>> start
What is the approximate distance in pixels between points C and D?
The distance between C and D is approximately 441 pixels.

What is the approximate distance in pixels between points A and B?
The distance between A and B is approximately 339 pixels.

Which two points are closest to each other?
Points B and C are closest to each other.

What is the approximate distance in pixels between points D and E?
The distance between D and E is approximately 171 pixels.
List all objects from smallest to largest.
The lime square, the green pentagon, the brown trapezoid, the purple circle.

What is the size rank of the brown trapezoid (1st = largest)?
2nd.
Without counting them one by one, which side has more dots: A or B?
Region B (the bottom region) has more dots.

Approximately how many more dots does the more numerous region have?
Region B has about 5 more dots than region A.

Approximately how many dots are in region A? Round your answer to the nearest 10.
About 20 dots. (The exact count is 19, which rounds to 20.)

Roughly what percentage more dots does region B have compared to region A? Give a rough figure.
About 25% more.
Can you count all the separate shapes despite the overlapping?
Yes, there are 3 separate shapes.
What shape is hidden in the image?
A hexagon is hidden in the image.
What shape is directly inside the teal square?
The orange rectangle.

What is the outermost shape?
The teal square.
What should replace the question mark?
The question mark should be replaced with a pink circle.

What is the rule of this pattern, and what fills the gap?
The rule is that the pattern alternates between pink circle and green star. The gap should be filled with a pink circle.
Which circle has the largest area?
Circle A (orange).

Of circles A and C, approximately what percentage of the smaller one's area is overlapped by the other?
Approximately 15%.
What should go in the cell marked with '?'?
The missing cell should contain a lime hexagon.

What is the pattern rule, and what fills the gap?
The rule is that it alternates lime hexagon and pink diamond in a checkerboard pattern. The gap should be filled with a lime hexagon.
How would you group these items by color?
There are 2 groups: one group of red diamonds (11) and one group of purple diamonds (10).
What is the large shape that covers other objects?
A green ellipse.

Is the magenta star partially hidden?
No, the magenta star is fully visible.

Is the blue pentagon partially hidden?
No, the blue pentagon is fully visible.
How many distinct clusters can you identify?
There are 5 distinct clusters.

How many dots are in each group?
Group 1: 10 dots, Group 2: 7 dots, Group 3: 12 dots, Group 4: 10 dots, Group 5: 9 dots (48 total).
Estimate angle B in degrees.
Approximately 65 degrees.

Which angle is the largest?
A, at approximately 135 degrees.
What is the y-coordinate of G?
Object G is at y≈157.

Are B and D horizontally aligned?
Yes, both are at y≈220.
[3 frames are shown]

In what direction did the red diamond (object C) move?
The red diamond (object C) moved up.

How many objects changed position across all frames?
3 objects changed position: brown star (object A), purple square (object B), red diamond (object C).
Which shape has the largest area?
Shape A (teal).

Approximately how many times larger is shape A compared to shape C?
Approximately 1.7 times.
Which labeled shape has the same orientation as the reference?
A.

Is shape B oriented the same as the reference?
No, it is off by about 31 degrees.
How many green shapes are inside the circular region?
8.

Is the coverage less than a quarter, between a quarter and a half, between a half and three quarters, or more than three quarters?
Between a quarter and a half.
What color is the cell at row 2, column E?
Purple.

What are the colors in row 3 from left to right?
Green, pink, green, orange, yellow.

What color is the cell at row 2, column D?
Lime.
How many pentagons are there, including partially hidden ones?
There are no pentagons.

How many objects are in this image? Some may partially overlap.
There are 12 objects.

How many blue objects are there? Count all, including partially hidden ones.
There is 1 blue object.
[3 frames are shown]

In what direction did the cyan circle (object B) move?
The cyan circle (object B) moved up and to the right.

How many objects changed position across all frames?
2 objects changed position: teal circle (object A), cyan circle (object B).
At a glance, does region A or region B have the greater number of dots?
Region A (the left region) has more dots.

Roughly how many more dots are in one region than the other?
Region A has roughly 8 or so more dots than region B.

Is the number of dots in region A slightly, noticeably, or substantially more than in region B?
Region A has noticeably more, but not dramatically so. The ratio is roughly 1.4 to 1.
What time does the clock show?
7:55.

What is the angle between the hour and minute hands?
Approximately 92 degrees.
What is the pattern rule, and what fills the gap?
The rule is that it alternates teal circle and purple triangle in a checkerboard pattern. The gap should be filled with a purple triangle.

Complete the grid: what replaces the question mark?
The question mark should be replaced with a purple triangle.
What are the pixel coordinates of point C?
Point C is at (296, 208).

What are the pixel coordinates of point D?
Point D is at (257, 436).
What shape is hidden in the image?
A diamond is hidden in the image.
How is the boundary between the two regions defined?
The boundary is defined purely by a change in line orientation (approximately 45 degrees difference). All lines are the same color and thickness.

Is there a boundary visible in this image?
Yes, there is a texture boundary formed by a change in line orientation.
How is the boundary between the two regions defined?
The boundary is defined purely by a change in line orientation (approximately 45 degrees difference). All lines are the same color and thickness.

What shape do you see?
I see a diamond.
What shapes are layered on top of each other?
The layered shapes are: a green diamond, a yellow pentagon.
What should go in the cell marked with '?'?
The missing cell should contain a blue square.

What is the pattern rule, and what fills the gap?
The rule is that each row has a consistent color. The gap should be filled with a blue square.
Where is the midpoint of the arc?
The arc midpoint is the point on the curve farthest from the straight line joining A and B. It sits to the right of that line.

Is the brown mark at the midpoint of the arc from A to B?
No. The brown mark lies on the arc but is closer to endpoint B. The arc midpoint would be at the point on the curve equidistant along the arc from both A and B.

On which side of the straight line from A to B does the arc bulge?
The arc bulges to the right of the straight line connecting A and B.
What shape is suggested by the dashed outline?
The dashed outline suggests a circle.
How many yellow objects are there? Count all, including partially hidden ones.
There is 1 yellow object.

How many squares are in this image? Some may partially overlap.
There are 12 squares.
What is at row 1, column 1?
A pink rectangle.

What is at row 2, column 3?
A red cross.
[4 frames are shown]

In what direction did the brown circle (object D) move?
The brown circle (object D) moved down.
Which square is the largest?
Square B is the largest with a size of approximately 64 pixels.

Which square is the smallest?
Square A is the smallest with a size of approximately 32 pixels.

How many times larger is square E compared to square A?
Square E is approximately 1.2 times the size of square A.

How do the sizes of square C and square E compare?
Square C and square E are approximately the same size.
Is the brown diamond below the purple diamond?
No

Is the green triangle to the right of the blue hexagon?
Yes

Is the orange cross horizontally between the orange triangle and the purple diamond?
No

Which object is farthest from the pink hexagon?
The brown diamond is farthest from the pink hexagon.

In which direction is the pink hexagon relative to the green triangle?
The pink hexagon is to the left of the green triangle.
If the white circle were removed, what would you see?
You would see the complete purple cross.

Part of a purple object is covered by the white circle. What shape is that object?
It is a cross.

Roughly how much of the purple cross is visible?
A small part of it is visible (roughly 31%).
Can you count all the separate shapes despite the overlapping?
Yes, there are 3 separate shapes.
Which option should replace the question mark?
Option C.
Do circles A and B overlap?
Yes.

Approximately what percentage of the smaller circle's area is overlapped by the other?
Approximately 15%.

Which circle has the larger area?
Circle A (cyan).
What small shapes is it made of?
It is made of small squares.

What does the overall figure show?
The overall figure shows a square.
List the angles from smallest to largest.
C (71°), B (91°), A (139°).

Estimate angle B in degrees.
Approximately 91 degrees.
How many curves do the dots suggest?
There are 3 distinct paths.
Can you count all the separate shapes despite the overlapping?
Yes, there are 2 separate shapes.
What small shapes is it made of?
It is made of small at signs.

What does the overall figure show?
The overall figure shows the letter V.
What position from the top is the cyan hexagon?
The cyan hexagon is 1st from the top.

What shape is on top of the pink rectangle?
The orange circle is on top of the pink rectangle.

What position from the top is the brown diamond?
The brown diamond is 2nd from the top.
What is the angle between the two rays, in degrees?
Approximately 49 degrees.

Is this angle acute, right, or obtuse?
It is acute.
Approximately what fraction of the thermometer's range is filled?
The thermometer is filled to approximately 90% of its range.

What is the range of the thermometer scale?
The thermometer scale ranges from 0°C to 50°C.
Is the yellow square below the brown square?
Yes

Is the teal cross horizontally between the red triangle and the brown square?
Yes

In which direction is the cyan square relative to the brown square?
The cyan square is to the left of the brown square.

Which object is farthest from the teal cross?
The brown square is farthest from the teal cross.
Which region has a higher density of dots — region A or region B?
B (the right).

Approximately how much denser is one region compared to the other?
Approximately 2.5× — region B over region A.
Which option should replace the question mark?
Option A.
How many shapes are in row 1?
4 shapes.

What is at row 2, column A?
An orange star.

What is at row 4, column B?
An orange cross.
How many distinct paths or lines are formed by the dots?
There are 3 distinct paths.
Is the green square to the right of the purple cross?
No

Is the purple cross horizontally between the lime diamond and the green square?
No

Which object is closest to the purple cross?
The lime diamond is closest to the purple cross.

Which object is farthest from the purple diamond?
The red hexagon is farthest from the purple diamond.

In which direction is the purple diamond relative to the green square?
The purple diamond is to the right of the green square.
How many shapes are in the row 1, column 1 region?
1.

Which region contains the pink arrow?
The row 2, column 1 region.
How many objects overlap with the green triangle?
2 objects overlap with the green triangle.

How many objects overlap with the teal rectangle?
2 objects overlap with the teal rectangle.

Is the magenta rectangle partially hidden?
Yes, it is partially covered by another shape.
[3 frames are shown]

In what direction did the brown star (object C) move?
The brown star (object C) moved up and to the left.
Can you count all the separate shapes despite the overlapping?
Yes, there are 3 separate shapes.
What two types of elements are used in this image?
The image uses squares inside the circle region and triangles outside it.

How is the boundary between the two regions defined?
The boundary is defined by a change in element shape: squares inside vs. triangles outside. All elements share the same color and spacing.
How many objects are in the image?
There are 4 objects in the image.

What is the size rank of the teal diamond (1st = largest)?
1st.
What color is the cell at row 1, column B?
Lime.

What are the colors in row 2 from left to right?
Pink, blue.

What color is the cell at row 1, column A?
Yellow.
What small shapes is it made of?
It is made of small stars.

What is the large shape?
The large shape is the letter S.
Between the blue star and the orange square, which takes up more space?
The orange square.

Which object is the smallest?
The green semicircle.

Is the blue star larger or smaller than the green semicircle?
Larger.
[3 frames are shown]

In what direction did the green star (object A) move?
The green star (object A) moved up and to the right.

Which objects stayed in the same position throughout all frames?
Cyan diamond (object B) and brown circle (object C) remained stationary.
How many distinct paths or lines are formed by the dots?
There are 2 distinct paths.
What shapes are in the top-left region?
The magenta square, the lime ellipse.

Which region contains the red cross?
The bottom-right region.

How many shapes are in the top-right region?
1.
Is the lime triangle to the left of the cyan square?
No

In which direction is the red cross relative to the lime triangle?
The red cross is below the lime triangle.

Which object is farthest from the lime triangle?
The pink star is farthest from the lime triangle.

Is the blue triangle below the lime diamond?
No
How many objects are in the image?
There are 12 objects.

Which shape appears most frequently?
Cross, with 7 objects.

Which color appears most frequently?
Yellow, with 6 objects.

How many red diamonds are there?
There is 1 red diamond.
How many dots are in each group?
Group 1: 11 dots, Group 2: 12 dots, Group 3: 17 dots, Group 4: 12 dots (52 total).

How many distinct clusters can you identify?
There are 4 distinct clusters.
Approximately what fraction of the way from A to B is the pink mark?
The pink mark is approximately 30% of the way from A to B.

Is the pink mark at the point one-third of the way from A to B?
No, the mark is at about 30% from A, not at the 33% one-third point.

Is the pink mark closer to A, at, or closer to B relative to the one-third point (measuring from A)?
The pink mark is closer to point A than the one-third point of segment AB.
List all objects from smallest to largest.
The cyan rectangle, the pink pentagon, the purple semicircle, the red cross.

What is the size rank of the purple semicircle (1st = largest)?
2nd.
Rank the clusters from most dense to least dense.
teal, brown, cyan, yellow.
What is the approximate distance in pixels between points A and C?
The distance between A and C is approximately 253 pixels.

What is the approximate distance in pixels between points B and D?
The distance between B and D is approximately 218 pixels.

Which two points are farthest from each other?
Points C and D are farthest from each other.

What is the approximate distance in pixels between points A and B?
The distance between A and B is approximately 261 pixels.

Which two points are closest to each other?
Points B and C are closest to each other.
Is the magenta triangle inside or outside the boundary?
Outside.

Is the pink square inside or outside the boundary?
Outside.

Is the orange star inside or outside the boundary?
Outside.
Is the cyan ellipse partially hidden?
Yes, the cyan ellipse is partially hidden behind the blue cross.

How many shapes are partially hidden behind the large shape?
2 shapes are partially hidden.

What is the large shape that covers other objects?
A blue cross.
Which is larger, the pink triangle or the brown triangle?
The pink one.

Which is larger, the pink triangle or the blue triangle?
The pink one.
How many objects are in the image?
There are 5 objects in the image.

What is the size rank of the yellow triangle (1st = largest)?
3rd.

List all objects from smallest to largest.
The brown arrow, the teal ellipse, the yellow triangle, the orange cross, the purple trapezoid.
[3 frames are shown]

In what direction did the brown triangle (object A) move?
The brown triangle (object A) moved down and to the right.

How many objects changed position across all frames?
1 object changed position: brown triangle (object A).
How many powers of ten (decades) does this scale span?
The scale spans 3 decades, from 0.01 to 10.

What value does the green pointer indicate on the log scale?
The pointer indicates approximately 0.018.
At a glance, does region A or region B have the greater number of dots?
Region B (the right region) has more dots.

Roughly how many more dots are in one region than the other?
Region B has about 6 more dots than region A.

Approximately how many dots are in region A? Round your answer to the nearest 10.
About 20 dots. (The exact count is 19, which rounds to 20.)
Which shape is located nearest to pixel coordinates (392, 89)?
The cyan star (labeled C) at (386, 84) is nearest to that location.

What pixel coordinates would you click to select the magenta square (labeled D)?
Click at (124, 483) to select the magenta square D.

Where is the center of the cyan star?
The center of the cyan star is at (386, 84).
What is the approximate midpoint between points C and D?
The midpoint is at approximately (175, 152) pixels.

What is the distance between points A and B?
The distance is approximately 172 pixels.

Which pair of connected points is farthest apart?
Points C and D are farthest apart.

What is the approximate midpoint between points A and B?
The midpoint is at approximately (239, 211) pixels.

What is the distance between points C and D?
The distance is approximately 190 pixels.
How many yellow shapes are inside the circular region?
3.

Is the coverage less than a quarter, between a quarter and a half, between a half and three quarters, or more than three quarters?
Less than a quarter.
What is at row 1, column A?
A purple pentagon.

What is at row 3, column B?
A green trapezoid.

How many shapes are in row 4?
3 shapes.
>> end
(Written instruction) Set down, word for word, every line from the line that holds "What is at row 3, column B?" to the end of the entries above, including both ends.

(Reply to the task)
What is at row 3, column B?
A green trapezoid.

How many shapes are in row 4?
3 shapes.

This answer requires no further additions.